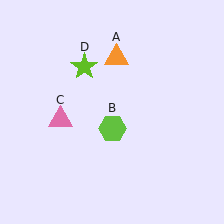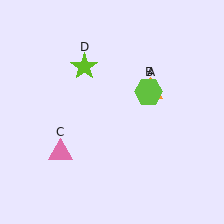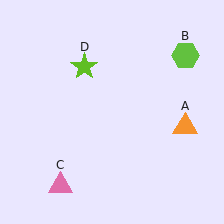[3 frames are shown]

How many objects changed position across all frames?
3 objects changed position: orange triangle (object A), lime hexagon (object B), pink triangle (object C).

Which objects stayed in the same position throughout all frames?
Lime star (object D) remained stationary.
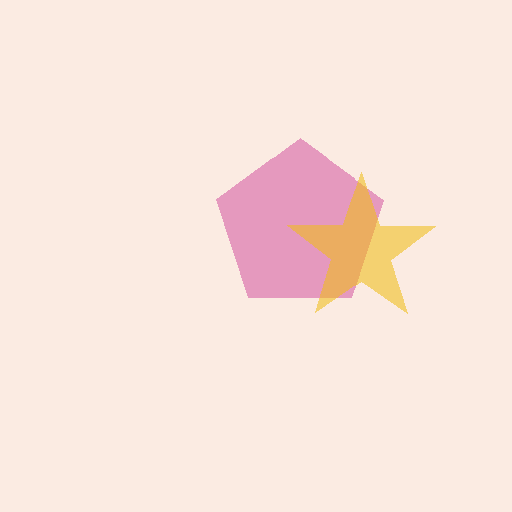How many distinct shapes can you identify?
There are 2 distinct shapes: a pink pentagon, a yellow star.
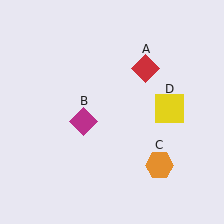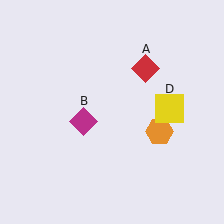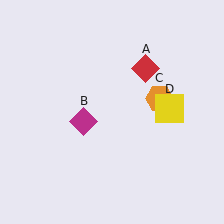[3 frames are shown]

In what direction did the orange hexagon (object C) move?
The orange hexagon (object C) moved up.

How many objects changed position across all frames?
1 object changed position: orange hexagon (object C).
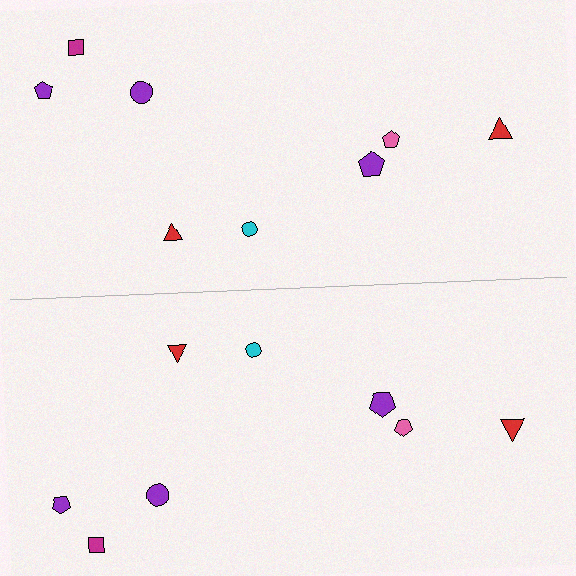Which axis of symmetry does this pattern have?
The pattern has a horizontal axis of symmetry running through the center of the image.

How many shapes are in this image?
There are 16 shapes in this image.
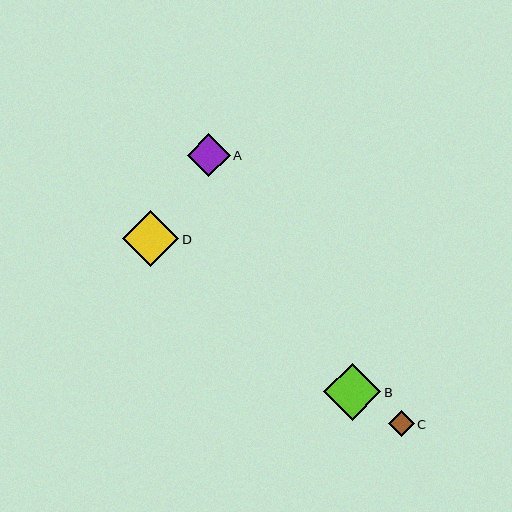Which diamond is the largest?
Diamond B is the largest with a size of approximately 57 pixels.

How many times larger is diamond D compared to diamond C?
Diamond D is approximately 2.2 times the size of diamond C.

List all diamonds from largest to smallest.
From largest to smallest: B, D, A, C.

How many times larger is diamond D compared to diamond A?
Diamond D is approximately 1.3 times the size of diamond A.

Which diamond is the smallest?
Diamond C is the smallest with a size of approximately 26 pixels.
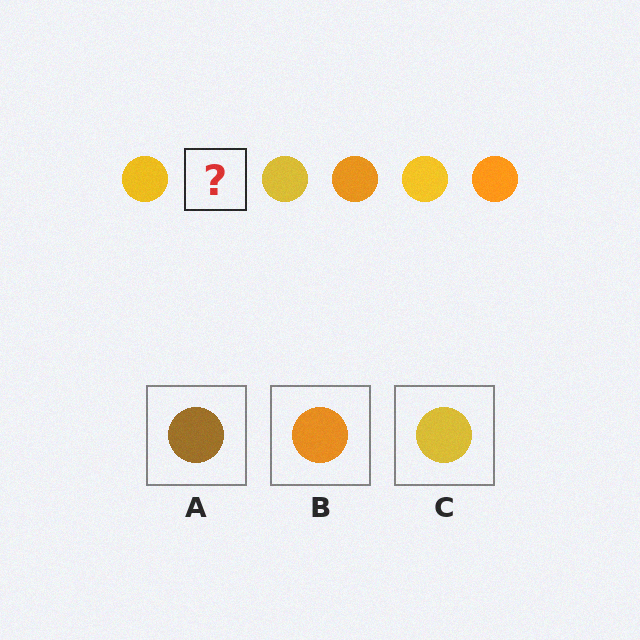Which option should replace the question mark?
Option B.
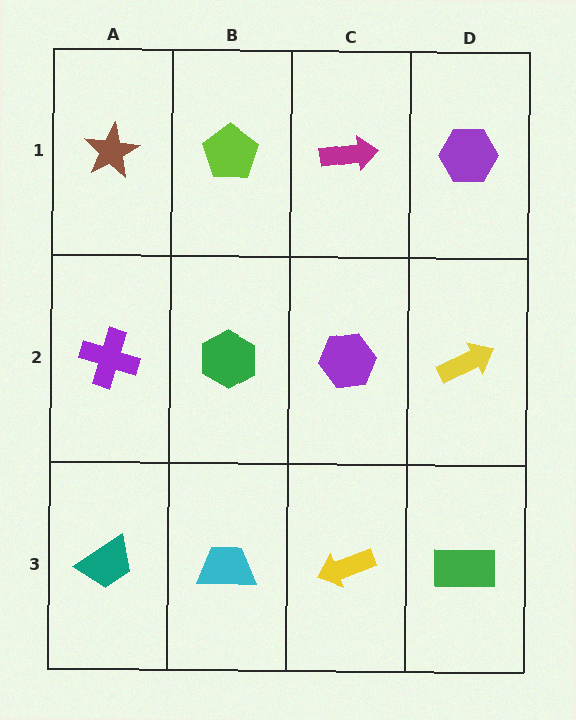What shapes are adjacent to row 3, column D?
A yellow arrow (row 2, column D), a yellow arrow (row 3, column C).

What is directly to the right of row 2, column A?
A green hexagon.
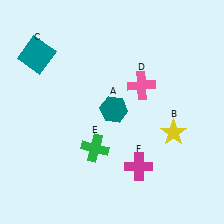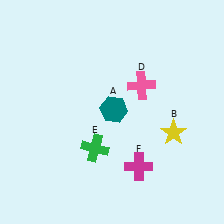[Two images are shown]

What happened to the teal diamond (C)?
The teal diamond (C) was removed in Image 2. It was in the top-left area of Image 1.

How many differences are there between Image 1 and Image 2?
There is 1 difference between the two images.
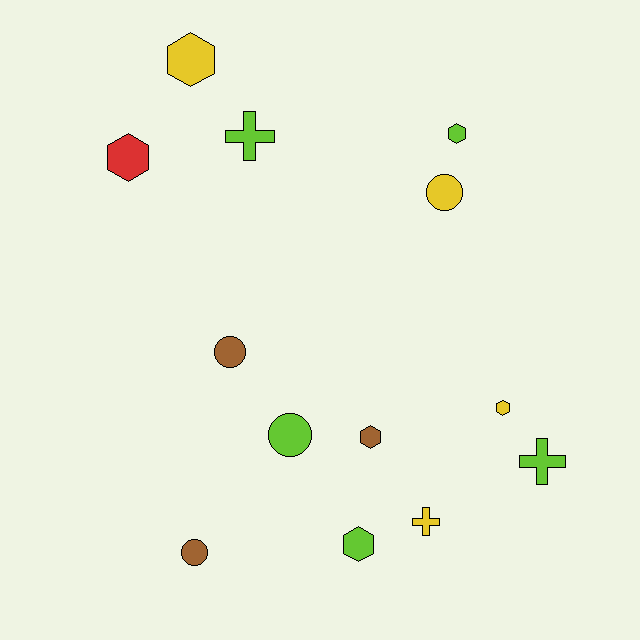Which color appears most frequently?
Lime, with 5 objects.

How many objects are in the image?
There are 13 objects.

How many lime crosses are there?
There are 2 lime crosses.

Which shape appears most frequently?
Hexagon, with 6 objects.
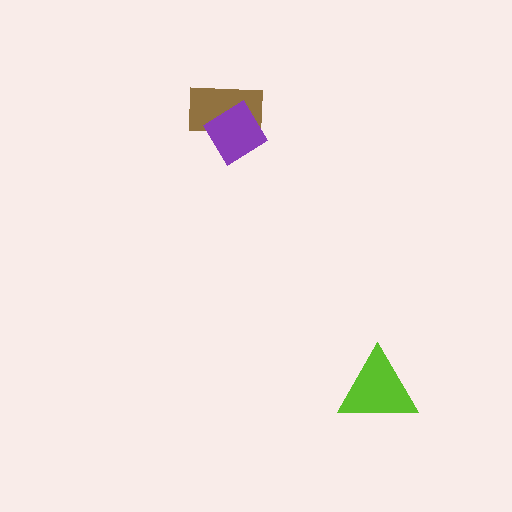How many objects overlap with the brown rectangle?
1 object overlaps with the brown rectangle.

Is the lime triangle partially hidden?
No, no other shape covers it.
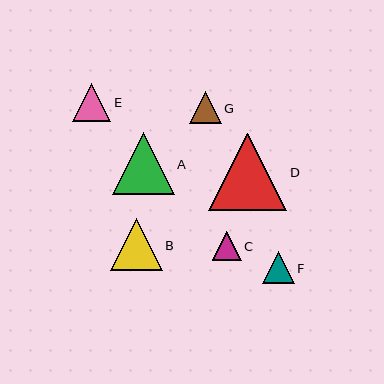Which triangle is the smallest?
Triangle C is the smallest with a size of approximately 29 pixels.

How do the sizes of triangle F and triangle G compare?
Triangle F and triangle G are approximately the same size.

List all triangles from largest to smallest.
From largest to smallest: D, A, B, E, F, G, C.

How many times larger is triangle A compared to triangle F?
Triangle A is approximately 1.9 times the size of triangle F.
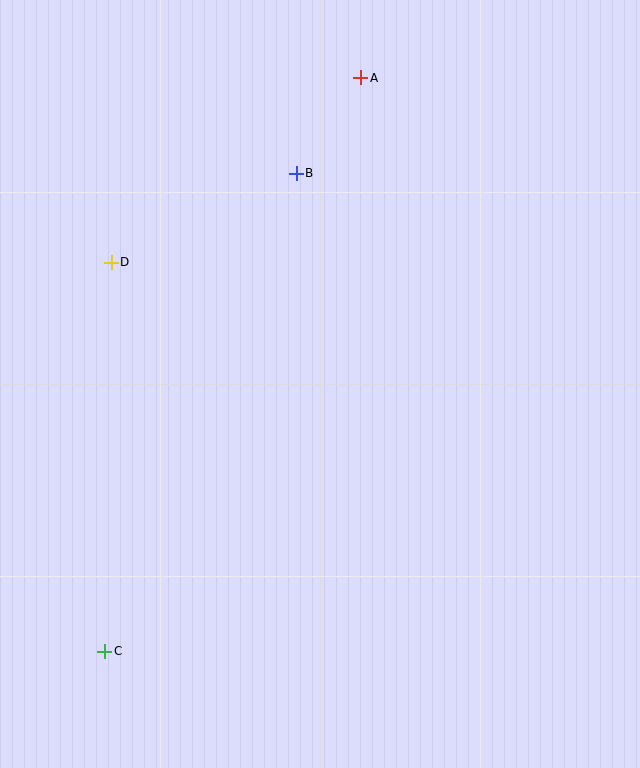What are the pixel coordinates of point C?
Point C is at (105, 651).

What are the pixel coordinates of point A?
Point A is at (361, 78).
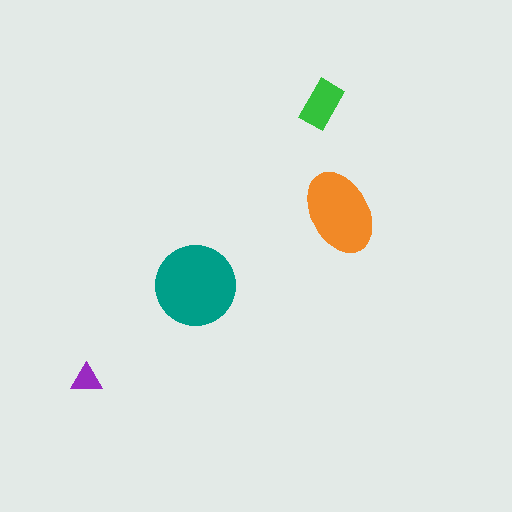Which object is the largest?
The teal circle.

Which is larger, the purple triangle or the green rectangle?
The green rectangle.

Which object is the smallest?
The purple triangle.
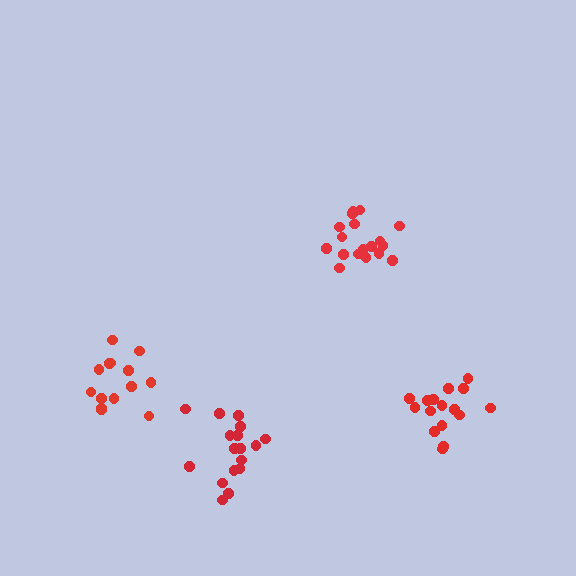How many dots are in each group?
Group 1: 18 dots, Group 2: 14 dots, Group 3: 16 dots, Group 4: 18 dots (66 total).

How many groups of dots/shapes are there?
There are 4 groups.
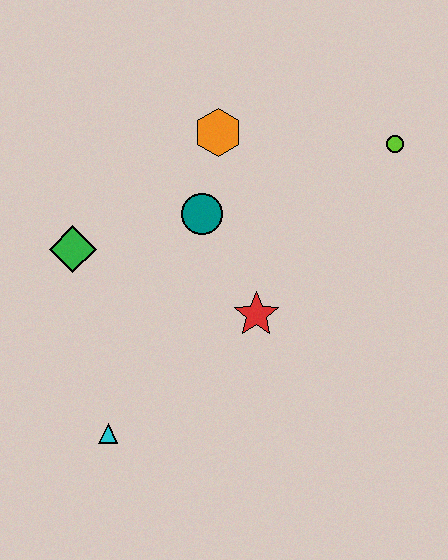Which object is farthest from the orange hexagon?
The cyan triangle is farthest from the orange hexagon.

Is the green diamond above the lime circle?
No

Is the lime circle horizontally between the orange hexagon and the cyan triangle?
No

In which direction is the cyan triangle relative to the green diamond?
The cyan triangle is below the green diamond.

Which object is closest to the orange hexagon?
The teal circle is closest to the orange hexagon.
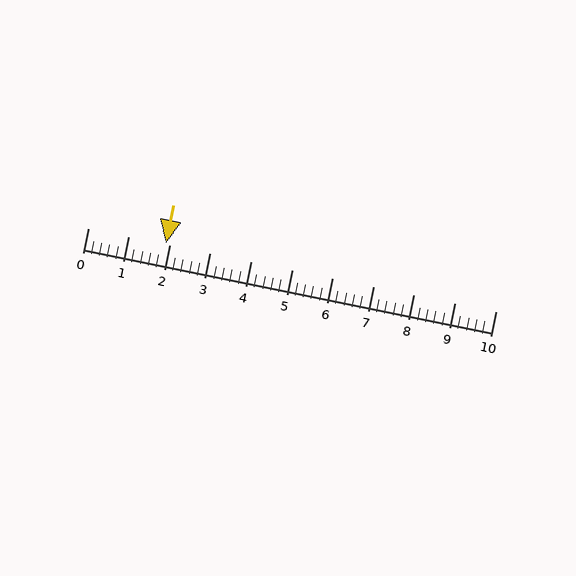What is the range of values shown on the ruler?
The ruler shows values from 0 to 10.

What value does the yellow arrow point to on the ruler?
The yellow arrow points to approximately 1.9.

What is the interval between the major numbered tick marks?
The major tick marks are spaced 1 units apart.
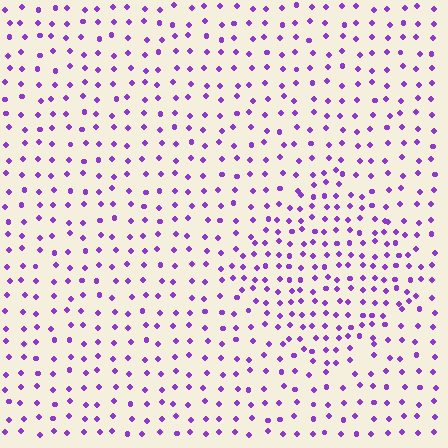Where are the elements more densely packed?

_ _ _ _

Task to carry out: Leave the pictures out, then copy word for word only the lines from the one containing "Which option should" through the one containing "[Two images are shown]", both included.

Task output:
Which option should replace the question mark?
Option B.
What shapes are adjacent to row 3, column D?
A yellow arrow (row 2, column D), a yellow arrow (row 3, column C).

What is directly to the right of row 2, column A?
A green hexagon.
[Two images are shown]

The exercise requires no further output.